• [Brief] Everything from the line with "How many lime triangles are there?" through the line with "What is the angle", inclusive, should be repeated exactly, except the pictures.

• [The input]
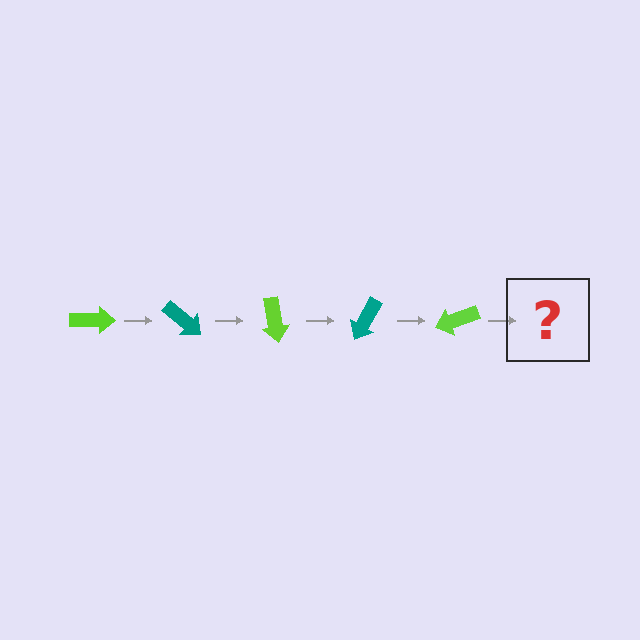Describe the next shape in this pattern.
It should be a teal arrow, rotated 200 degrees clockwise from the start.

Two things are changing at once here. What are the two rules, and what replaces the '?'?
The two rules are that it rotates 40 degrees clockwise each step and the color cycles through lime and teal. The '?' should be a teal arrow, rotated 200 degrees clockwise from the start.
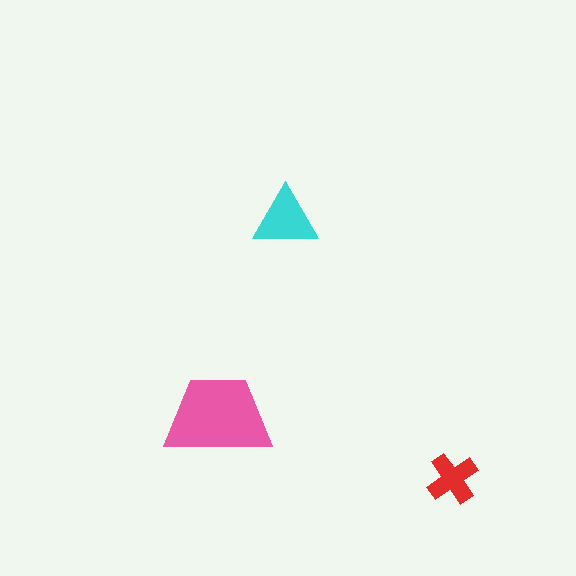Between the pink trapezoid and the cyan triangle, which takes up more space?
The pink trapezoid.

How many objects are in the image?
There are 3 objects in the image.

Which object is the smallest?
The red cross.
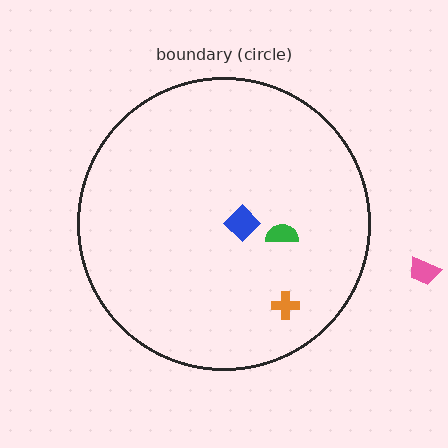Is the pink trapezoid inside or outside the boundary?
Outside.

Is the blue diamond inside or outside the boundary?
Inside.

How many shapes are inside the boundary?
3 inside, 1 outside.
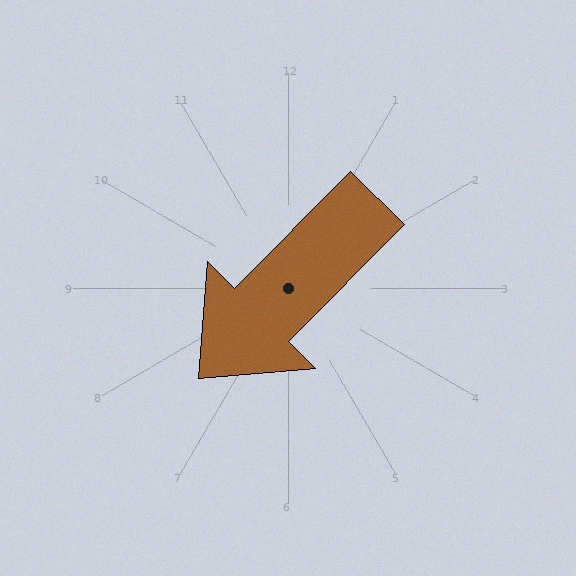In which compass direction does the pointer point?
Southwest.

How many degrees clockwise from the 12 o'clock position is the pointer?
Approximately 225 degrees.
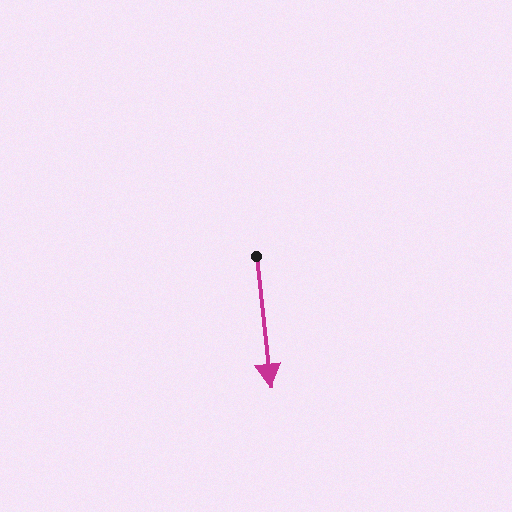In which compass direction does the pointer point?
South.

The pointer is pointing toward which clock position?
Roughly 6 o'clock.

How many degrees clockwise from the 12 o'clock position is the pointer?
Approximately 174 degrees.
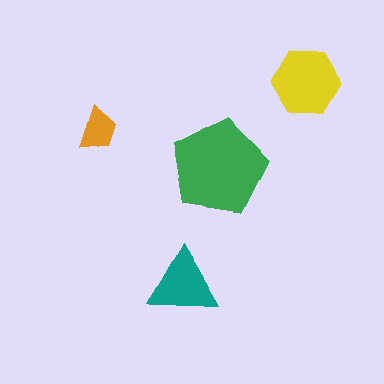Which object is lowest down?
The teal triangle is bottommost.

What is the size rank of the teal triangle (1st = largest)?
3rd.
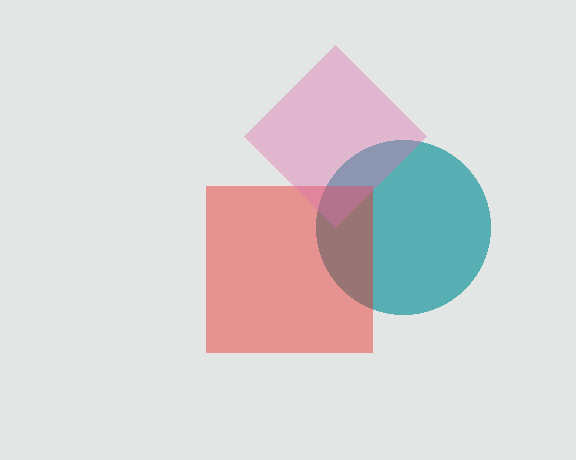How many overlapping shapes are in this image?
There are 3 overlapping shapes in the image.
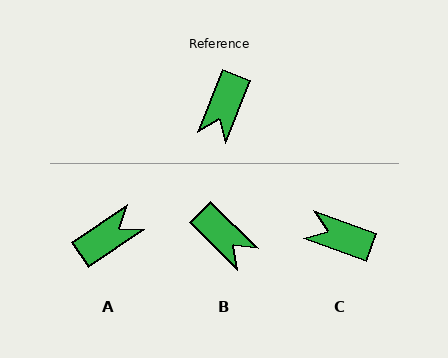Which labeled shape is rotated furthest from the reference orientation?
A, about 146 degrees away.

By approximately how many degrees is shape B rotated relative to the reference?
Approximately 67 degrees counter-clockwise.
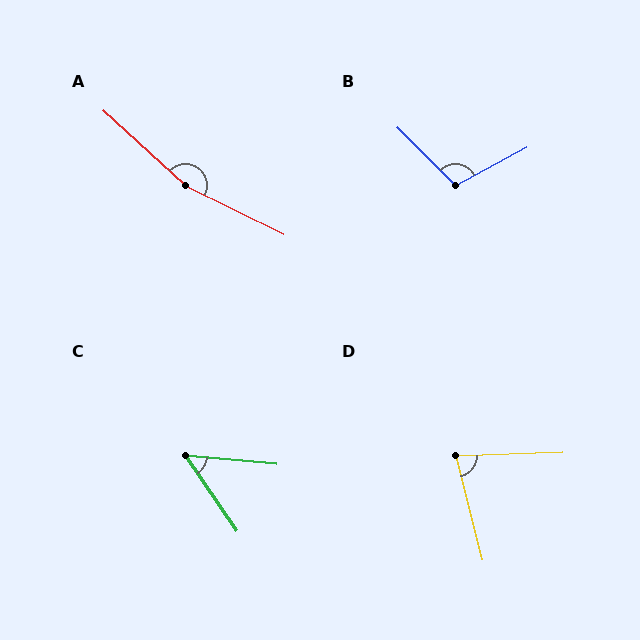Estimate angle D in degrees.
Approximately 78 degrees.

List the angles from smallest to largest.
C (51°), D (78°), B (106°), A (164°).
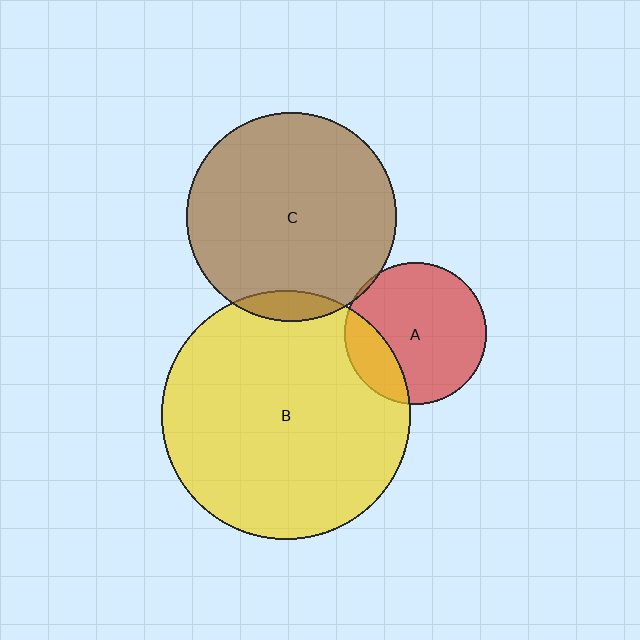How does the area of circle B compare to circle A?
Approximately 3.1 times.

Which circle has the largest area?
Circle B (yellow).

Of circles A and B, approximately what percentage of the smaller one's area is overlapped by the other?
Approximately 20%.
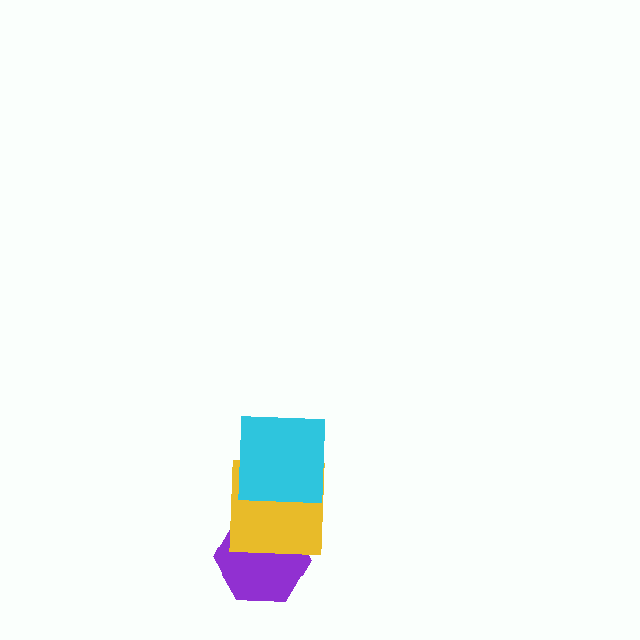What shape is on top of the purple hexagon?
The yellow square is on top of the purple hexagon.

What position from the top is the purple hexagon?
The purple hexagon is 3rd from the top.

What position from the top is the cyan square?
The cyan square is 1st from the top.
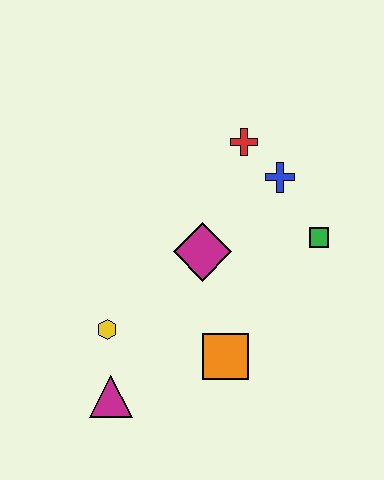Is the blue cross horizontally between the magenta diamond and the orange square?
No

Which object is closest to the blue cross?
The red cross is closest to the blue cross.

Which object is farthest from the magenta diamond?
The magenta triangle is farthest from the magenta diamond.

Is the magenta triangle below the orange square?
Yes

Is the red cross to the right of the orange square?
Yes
--
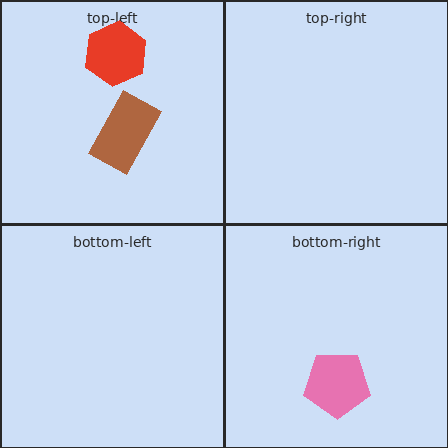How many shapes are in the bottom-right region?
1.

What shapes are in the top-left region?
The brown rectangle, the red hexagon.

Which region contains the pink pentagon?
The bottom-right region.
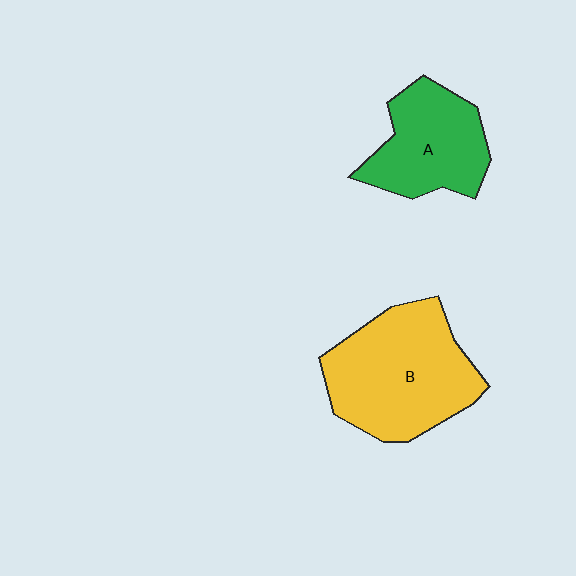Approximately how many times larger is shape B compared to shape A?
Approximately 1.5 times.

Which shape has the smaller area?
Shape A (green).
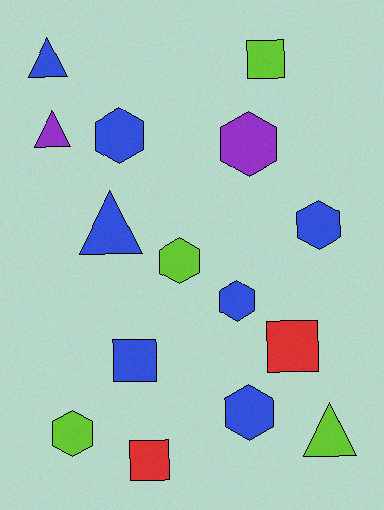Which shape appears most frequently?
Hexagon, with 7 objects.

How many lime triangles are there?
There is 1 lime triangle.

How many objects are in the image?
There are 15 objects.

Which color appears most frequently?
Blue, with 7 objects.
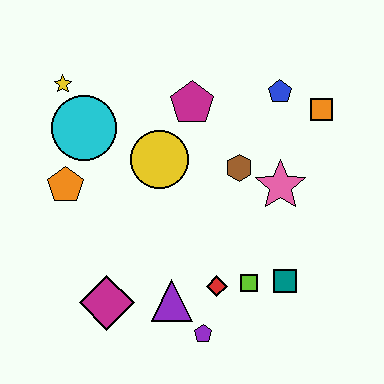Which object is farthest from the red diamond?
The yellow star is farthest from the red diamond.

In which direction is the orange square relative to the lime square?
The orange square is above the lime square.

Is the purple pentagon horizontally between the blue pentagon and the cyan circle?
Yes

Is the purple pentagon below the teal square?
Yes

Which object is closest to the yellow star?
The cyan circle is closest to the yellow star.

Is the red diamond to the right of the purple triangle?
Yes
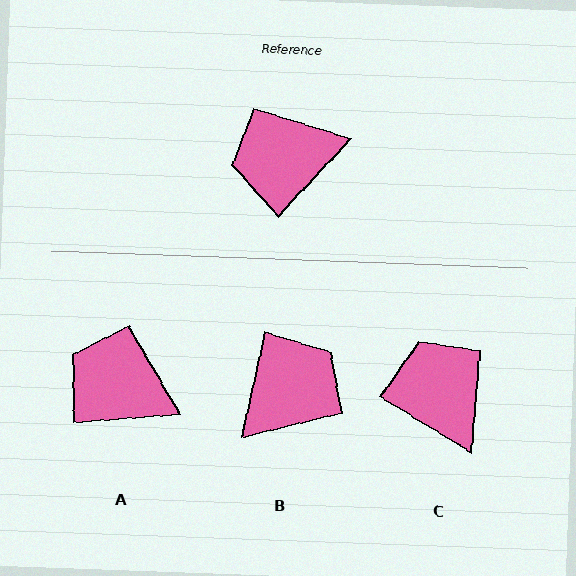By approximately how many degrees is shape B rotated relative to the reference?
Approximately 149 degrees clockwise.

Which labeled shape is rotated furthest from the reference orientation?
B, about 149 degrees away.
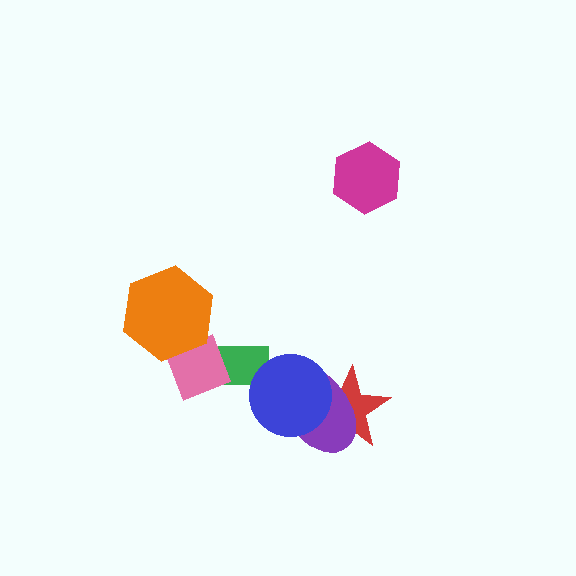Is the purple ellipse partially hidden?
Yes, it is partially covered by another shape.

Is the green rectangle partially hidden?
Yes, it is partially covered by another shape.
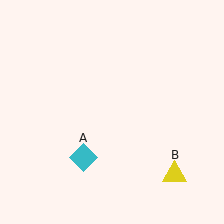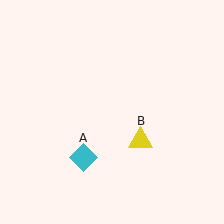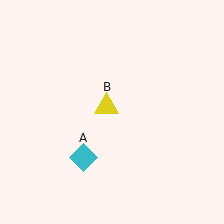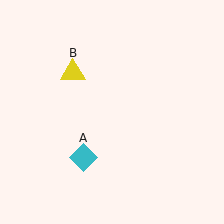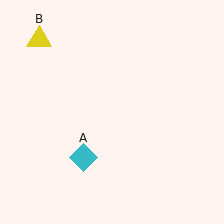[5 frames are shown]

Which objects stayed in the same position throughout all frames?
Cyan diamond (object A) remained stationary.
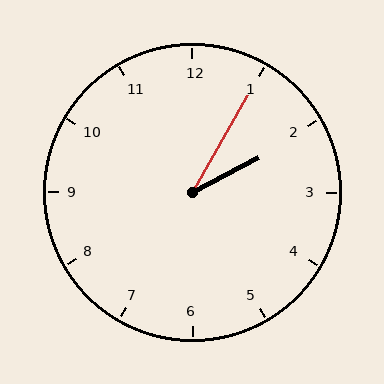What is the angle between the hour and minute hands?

• [The response]
How many lime triangles are there?
There is 1 lime triangle.

How many objects are in the image?
There are 15 objects.

Which color appears most frequently?
Blue, with 7 objects.
Which object is farthest from the red diamond?
The yellow star is farthest from the red diamond.

In which direction is the orange square relative to the lime square?
The orange square is above the lime square.

Is the purple pentagon horizontally between the blue pentagon and the cyan circle?
Yes

Is the purple pentagon below the teal square?
Yes

Which object is closest to the yellow star?
The cyan circle is closest to the yellow star.

Is the red diamond to the right of the purple triangle?
Yes
By approximately how many degrees is shape B rotated relative to the reference?
Approximately 149 degrees clockwise.

Which labeled shape is rotated furthest from the reference orientation?
B, about 149 degrees away.
Is the purple ellipse partially hidden?
Yes, it is partially covered by another shape.

Is the green rectangle partially hidden?
Yes, it is partially covered by another shape.
[5 frames are shown]

Which objects stayed in the same position throughout all frames?
Cyan diamond (object A) remained stationary.
What is the angle between the hour and minute hands?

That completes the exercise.